◆ Exercise
Transcribe the full listing exactly, and drop every picture.
** BEGIN Material **
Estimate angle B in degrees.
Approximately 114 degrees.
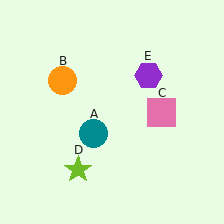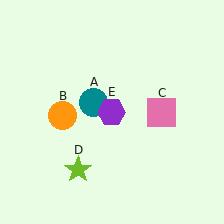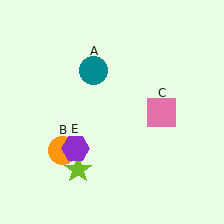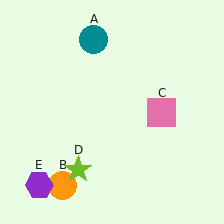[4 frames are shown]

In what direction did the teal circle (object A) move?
The teal circle (object A) moved up.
** END Material **
◆ Result of this task
Estimate angle B in degrees.
Approximately 114 degrees.
[4 frames are shown]

In what direction did the teal circle (object A) move?
The teal circle (object A) moved up.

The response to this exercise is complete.